### EXERCISE INSTRUCTIONS
All of the material below is to be repeated exactly.

## Begin DATA TO PROCESS

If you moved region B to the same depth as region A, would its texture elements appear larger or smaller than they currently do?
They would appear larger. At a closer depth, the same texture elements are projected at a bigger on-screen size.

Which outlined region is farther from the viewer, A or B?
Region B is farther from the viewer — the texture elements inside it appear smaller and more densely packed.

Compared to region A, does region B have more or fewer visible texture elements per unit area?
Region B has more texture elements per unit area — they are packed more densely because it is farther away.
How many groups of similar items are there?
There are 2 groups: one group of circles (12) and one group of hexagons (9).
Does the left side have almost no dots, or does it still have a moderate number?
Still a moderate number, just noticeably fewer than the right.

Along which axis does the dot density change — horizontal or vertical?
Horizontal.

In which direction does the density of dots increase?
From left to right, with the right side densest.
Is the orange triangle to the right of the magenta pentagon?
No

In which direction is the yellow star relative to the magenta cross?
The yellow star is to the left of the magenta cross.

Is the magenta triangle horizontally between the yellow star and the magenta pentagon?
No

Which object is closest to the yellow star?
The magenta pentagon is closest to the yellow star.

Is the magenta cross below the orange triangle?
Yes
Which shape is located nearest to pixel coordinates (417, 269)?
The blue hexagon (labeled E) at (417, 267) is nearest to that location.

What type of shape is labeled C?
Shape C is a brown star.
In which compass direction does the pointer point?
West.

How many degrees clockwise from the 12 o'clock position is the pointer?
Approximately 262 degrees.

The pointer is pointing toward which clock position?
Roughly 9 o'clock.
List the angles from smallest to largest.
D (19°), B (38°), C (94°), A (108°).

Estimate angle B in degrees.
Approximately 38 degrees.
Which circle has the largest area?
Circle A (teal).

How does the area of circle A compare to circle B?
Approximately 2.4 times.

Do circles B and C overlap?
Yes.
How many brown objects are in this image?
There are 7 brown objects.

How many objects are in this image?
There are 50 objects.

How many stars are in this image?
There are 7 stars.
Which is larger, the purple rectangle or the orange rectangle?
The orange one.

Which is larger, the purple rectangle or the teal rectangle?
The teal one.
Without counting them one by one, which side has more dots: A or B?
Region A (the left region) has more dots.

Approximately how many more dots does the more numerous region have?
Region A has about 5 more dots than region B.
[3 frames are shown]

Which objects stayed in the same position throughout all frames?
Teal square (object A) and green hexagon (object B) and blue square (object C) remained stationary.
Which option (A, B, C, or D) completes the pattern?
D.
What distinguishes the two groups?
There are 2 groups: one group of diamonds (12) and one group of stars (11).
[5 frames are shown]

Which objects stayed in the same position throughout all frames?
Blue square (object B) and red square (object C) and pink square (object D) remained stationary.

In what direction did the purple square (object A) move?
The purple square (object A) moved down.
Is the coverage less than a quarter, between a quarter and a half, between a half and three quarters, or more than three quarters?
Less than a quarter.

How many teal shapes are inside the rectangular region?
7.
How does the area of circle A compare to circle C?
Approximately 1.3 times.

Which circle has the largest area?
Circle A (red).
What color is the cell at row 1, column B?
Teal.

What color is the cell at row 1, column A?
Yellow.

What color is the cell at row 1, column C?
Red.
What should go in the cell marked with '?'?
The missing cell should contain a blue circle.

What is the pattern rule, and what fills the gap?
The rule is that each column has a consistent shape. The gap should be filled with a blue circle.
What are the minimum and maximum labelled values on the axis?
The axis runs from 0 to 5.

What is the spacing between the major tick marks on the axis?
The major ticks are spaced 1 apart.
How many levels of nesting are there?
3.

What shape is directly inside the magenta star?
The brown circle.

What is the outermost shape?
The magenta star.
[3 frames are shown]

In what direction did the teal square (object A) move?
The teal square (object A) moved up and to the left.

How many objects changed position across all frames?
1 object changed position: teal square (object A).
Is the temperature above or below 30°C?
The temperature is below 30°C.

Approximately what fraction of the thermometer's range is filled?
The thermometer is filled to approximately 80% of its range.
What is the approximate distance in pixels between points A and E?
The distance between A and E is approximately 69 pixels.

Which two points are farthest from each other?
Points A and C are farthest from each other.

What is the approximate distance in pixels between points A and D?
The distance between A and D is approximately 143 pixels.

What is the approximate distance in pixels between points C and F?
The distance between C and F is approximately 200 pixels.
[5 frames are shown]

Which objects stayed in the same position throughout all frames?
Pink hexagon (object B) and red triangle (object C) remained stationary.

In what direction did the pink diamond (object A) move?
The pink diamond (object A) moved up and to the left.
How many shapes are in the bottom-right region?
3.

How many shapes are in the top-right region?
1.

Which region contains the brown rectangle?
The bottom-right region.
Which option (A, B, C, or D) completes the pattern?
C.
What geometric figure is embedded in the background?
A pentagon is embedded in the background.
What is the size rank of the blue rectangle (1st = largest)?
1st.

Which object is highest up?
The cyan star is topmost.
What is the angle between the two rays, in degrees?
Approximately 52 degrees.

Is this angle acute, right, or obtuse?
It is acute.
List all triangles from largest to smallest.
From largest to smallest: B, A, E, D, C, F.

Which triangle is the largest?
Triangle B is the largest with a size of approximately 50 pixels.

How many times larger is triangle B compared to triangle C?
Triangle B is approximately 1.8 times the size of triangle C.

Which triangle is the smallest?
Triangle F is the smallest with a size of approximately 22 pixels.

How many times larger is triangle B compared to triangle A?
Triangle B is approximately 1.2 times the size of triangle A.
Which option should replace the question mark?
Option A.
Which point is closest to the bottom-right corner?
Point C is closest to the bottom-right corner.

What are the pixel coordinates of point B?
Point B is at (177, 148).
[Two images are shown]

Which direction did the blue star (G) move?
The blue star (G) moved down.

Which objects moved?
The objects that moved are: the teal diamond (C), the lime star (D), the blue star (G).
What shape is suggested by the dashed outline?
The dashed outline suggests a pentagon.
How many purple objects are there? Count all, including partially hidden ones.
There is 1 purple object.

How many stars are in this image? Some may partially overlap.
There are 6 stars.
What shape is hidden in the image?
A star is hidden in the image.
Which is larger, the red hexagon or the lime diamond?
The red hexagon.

## End DATA TO PROCESS

### WRITTEN ANSWER
If you moved region B to the same depth as region A, would its texture elements appear larger or smaller than they currently do?
They would appear larger. At a closer depth, the same texture elements are projected at a bigger on-screen size.

Which outlined region is farther from the viewer, A or B?
Region B is farther from the viewer — the texture elements inside it appear smaller and more densely packed.

Compared to region A, does region B have more or fewer visible texture elements per unit area?
Region B has more texture elements per unit area — they are packed more densely because it is farther away.
How many groups of similar items are there?
There are 2 groups: one group of circles (12) and one group of hexagons (9).
Does the left side have almost no dots, or does it still have a moderate number?
Still a moderate number, just noticeably fewer than the right.

Along which axis does the dot density change — horizontal or vertical?
Horizontal.

In which direction does the density of dots increase?
From left to right, with the right side densest.
Is the orange triangle to the right of the magenta pentagon?
No

In which direction is the yellow star relative to the magenta cross?
The yellow star is to the left of the magenta cross.

Is the magenta triangle horizontally between the yellow star and the magenta pentagon?
No

Which object is closest to the yellow star?
The magenta pentagon is closest to the yellow star.

Is the magenta cross below the orange triangle?
Yes
Which shape is located nearest to pixel coordinates (417, 269)?
The blue hexagon (labeled E) at (417, 267) is nearest to that location.

What type of shape is labeled C?
Shape C is a brown star.
In which compass direction does the pointer point?
West.

How many degrees clockwise from the 12 o'clock position is the pointer?
Approximately 262 degrees.

The pointer is pointing toward which clock position?
Roughly 9 o'clock.
List the angles from smallest to largest.
D (19°), B (38°), C (94°), A (108°).

Estimate angle B in degrees.
Approximately 38 degrees.
Which circle has the largest area?
Circle A (teal).

How does the area of circle A compare to circle B?
Approximately 2.4 times.

Do circles B and C overlap?
Yes.
How many brown objects are in this image?
There are 7 brown objects.

How many objects are in this image?
There are 50 objects.

How many stars are in this image?
There are 7 stars.
Which is larger, the purple rectangle or the orange rectangle?
The orange one.

Which is larger, the purple rectangle or the teal rectangle?
The teal one.
Without counting them one by one, which side has more dots: A or B?
Region A (the left region) has more dots.

Approximately how many more dots does the more numerous region have?
Region A has about 5 more dots than region B.
[3 frames are shown]

Which objects stayed in the same position throughout all frames?
Teal square (object A) and green hexagon (object B) and blue square (object C) remained stationary.
Which option (A, B, C, or D) completes the pattern?
D.
What distinguishes the two groups?
There are 2 groups: one group of diamonds (12) and one group of stars (11).
[5 frames are shown]

Which objects stayed in the same position throughout all frames?
Blue square (object B) and red square (object C) and pink square (object D) remained stationary.

In what direction did the purple square (object A) move?
The purple square (object A) moved down.
Is the coverage less than a quarter, between a quarter and a half, between a half and three quarters, or more than three quarters?
Less than a quarter.

How many teal shapes are inside the rectangular region?
7.
How does the area of circle A compare to circle C?
Approximately 1.3 times.

Which circle has the largest area?
Circle A (red).
What color is the cell at row 1, column B?
Teal.

What color is the cell at row 1, column A?
Yellow.

What color is the cell at row 1, column C?
Red.
What should go in the cell marked with '?'?
The missing cell should contain a blue circle.

What is the pattern rule, and what fills the gap?
The rule is that each column has a consistent shape. The gap should be filled with a blue circle.
What are the minimum and maximum labelled values on the axis?
The axis runs from 0 to 5.

What is the spacing between the major tick marks on the axis?
The major ticks are spaced 1 apart.
How many levels of nesting are there?
3.

What shape is directly inside the magenta star?
The brown circle.

What is the outermost shape?
The magenta star.
[3 frames are shown]

In what direction did the teal square (object A) move?
The teal square (object A) moved up and to the left.

How many objects changed position across all frames?
1 object changed position: teal square (object A).
Is the temperature above or below 30°C?
The temperature is below 30°C.

Approximately what fraction of the thermometer's range is filled?
The thermometer is filled to approximately 80% of its range.
What is the approximate distance in pixels between points A and E?
The distance between A and E is approximately 69 pixels.

Which two points are farthest from each other?
Points A and C are farthest from each other.

What is the approximate distance in pixels between points A and D?
The distance between A and D is approximately 143 pixels.

What is the approximate distance in pixels between points C and F?
The distance between C and F is approximately 200 pixels.
[5 frames are shown]

Which objects stayed in the same position throughout all frames?
Pink hexagon (object B) and red triangle (object C) remained stationary.

In what direction did the pink diamond (object A) move?
The pink diamond (object A) moved up and to the left.
How many shapes are in the bottom-right region?
3.

How many shapes are in the top-right region?
1.

Which region contains the brown rectangle?
The bottom-right region.
Which option (A, B, C, or D) completes the pattern?
C.
What geometric figure is embedded in the background?
A pentagon is embedded in the background.
What is the size rank of the blue rectangle (1st = largest)?
1st.

Which object is highest up?
The cyan star is topmost.
What is the angle between the two rays, in degrees?
Approximately 52 degrees.

Is this angle acute, right, or obtuse?
It is acute.
List all triangles from largest to smallest.
From largest to smallest: B, A, E, D, C, F.

Which triangle is the largest?
Triangle B is the largest with a size of approximately 50 pixels.

How many times larger is triangle B compared to triangle C?
Triangle B is approximately 1.8 times the size of triangle C.

Which triangle is the smallest?
Triangle F is the smallest with a size of approximately 22 pixels.

How many times larger is triangle B compared to triangle A?
Triangle B is approximately 1.2 times the size of triangle A.
Which option should replace the question mark?
Option A.
Which point is closest to the bottom-right corner?
Point C is closest to the bottom-right corner.

What are the pixel coordinates of point B?
Point B is at (177, 148).
[Two images are shown]

Which direction did the blue star (G) move?
The blue star (G) moved down.

Which objects moved?
The objects that moved are: the teal diamond (C), the lime star (D), the blue star (G).
What shape is suggested by the dashed outline?
The dashed outline suggests a pentagon.
How many purple objects are there? Count all, including partially hidden ones.
There is 1 purple object.

How many stars are in this image? Some may partially overlap.
There are 6 stars.
What shape is hidden in the image?
A star is hidden in the image.
Which is larger, the red hexagon or the lime diamond?
The red hexagon.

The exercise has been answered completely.